▶ **SUPPLIED MATERIAL**:
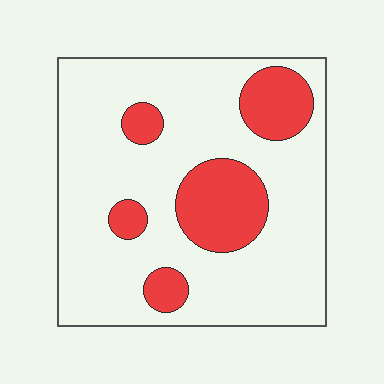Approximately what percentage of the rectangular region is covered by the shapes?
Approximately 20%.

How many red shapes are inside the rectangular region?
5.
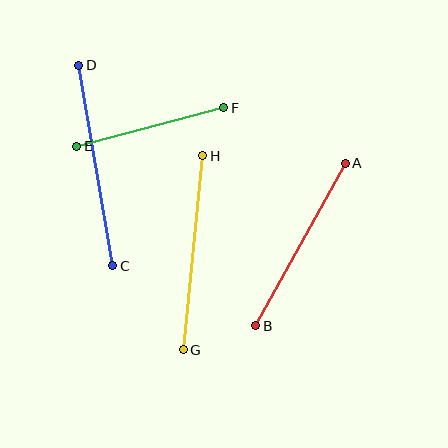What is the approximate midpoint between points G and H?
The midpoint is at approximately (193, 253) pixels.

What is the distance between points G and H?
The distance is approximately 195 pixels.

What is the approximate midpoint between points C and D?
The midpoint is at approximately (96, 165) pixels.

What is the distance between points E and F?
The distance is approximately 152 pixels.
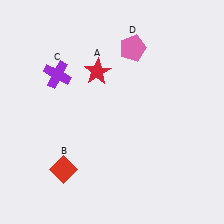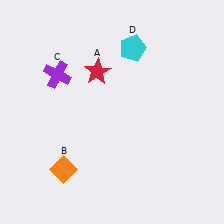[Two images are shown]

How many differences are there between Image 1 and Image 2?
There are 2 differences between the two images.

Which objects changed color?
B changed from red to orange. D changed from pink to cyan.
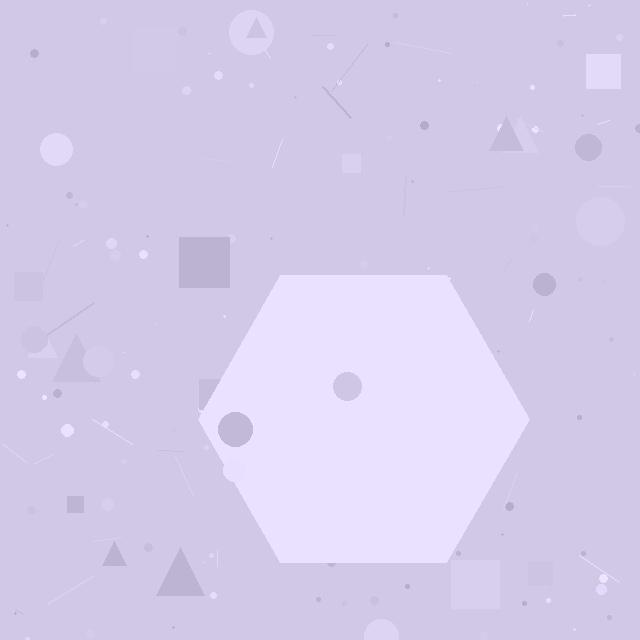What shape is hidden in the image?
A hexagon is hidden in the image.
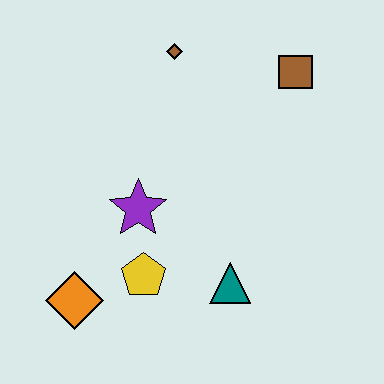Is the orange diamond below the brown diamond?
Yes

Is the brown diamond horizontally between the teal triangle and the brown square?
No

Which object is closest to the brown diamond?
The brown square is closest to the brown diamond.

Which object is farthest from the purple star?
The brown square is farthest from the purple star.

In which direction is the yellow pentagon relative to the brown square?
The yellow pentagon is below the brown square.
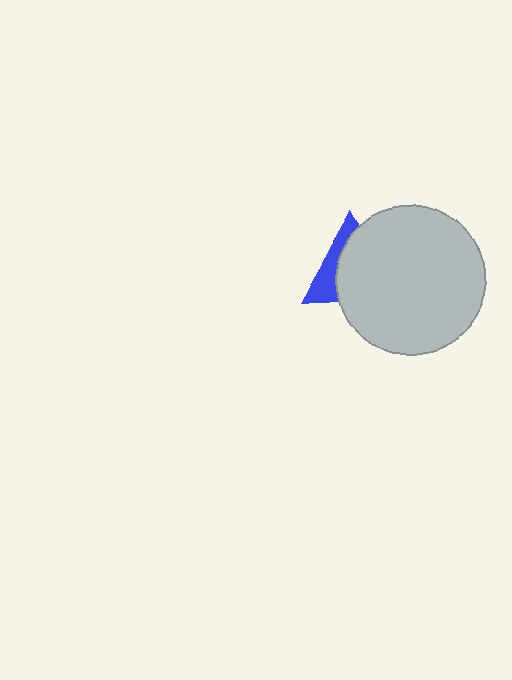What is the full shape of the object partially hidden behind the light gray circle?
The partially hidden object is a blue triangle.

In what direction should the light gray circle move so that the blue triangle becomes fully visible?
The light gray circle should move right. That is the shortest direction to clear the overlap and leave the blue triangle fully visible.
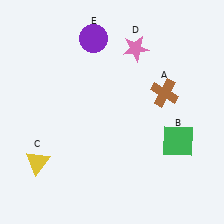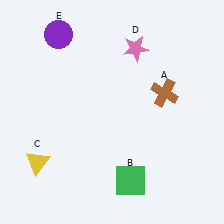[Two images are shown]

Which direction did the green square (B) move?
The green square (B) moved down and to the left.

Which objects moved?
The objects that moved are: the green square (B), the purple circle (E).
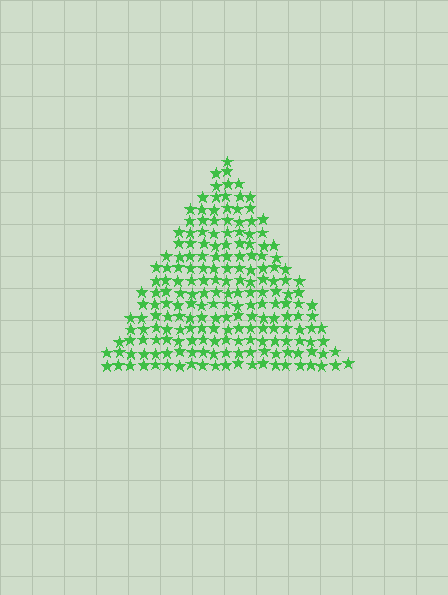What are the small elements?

* * *

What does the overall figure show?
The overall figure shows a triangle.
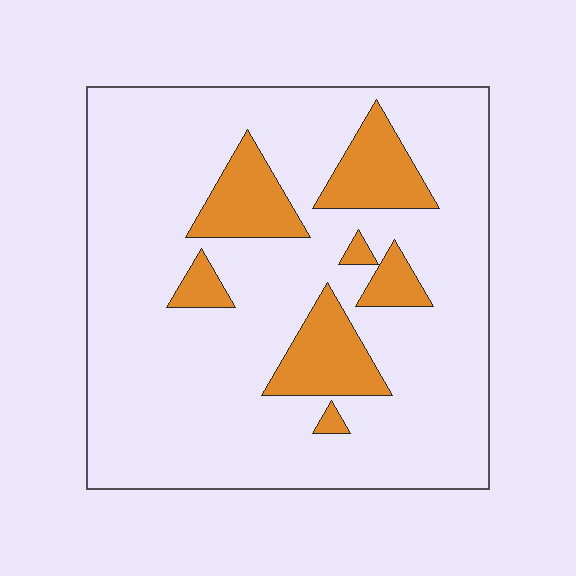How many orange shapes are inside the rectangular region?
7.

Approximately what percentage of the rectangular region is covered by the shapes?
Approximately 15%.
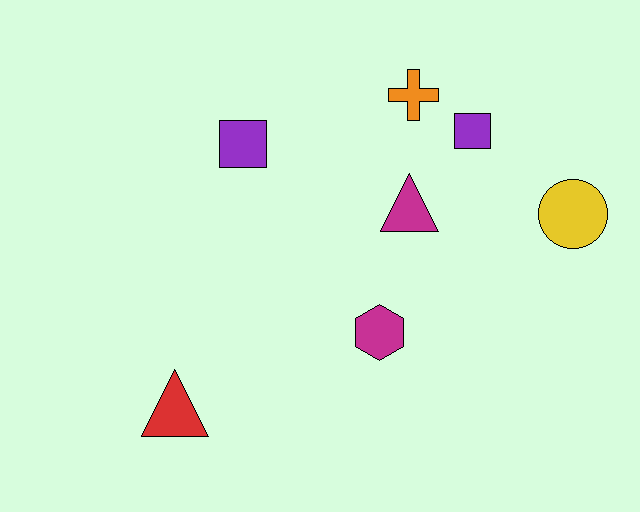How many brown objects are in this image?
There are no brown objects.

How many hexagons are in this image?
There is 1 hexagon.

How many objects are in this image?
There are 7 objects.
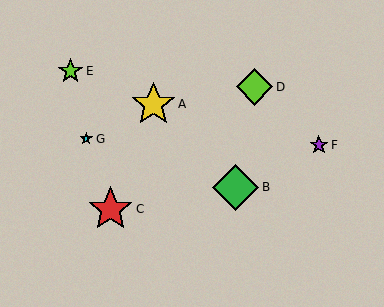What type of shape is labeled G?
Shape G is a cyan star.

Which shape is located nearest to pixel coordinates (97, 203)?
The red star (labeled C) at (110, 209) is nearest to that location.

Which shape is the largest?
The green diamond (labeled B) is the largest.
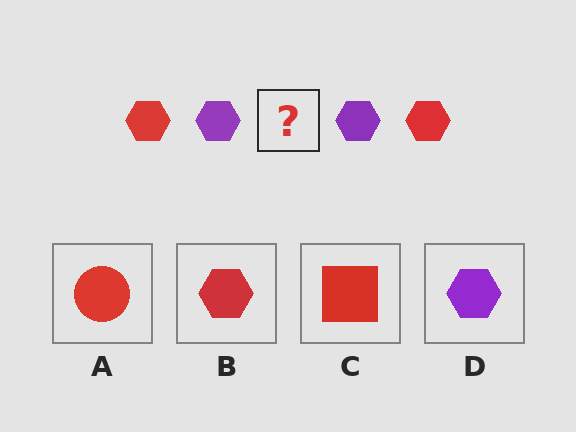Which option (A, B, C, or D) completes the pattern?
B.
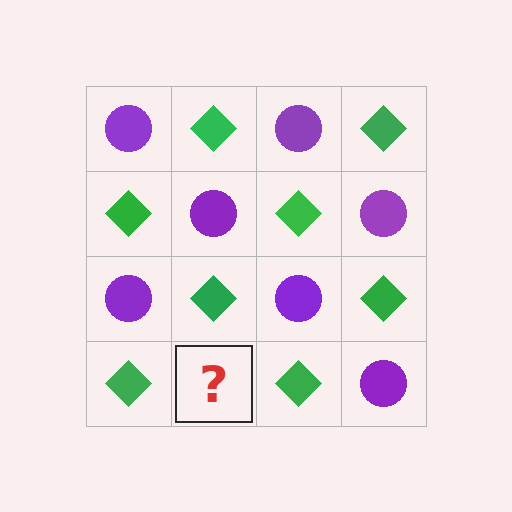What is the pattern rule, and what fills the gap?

▶ **STATED PROBLEM**: Extract exactly, and only, the lines from the one with "Which objects changed color?" to the one with "What are the small elements?", both ends counted. Leave the images behind.

▶ **WORKED ANSWER**:
Which objects changed color?
B changed from red to orange. D changed from pink to cyan.
What shape is hidden in the image?
A hexagon is hidden in the image.
Is the orange diamond below the brown diamond?
Yes

Is the brown diamond horizontally between the teal triangle and the brown square?
No

Which object is closest to the brown diamond?
The brown square is closest to the brown diamond.

Which object is farthest from the purple star?
The brown square is farthest from the purple star.

In which direction is the yellow pentagon relative to the brown square?
The yellow pentagon is below the brown square.
What is the full shape of the object partially hidden behind the light gray circle?
The partially hidden object is a blue triangle.

In what direction should the light gray circle move so that the blue triangle becomes fully visible?
The light gray circle should move right. That is the shortest direction to clear the overlap and leave the blue triangle fully visible.
[Two images are shown]

Which direction did the green square (B) move?
The green square (B) moved down and to the left.

Which objects moved?
The objects that moved are: the green square (B), the purple circle (E).
What are the small elements?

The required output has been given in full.